**What to do**
Exactly as written, quote every line that follows, skipping the images.

**Entries supplied**
◆ ◆ ◆ ◆
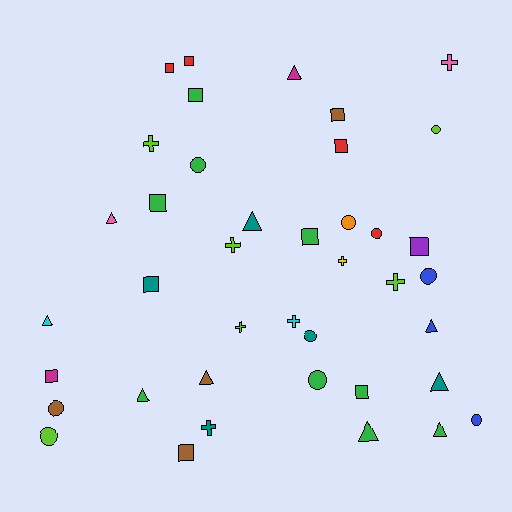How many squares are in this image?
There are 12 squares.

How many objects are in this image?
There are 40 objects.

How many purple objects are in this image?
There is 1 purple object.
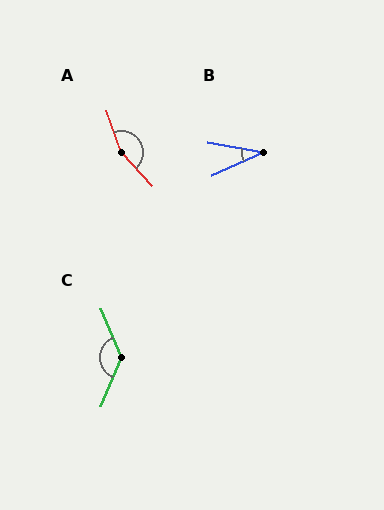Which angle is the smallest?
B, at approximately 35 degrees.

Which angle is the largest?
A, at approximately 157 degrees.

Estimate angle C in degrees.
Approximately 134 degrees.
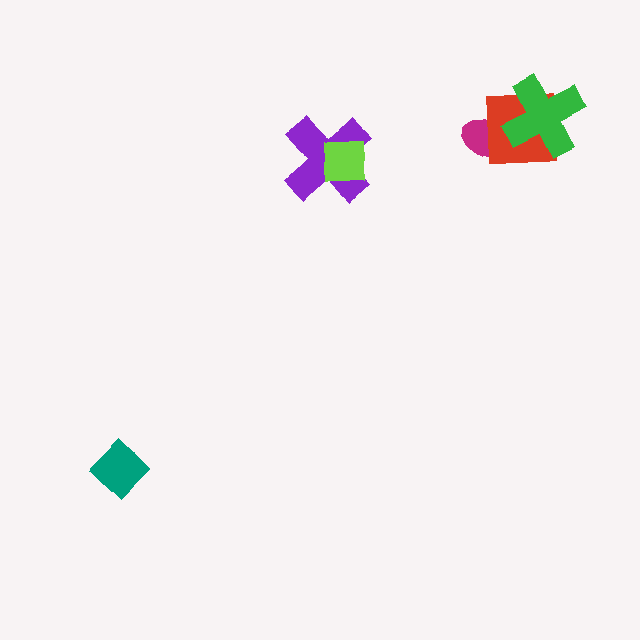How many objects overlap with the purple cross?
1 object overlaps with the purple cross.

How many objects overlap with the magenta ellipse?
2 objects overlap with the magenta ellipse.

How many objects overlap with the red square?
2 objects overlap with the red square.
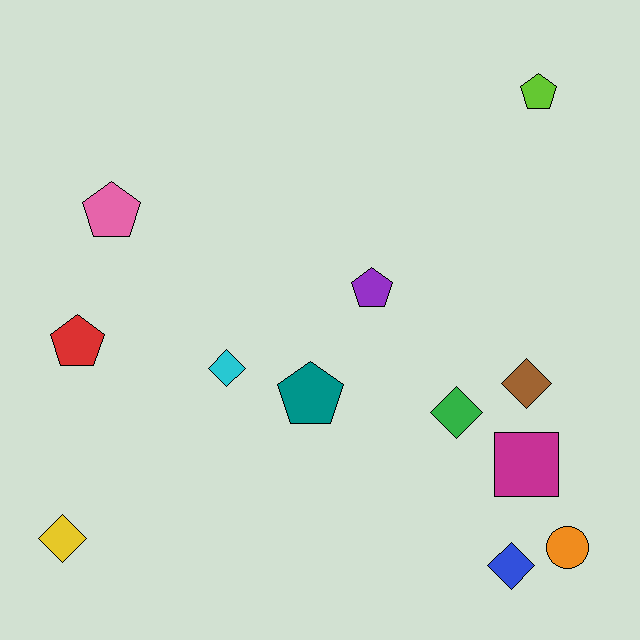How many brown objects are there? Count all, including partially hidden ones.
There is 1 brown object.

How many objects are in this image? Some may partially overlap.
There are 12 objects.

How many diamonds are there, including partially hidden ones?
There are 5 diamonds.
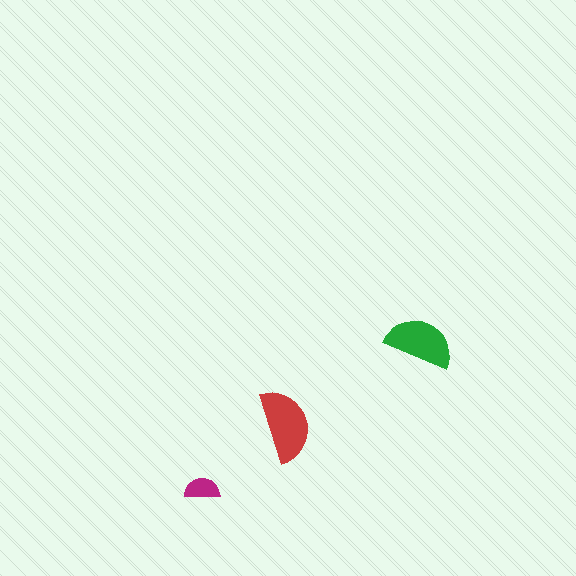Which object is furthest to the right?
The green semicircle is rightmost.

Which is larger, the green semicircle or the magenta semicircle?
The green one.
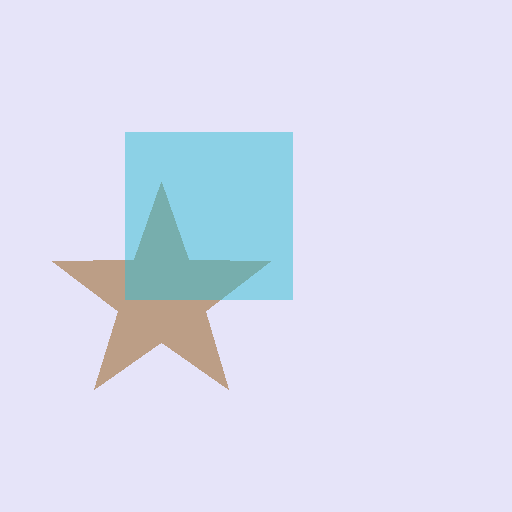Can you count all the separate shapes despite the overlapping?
◆ ◆ ◆ ◆
**Response**
How many squares are in this image?
There are 12 squares.

How many objects are in this image?
There are 40 objects.

How many purple objects are in this image?
There is 1 purple object.
Which angle is the smallest?
B, at approximately 35 degrees.

Which angle is the largest?
A, at approximately 157 degrees.

Estimate angle C in degrees.
Approximately 134 degrees.
How many objects overlap with the purple cross?
1 object overlaps with the purple cross.

How many objects overlap with the magenta ellipse?
2 objects overlap with the magenta ellipse.

How many objects overlap with the red square?
2 objects overlap with the red square.
How many brown objects are there? Count all, including partially hidden ones.
There is 1 brown object.

How many objects are in this image? Some may partially overlap.
There are 12 objects.

How many diamonds are there, including partially hidden ones?
There are 5 diamonds.
Which object is furthest to the right?
The green semicircle is rightmost.

Which is larger, the green semicircle or the magenta semicircle?
The green one.
Can you count all the separate shapes despite the overlapping?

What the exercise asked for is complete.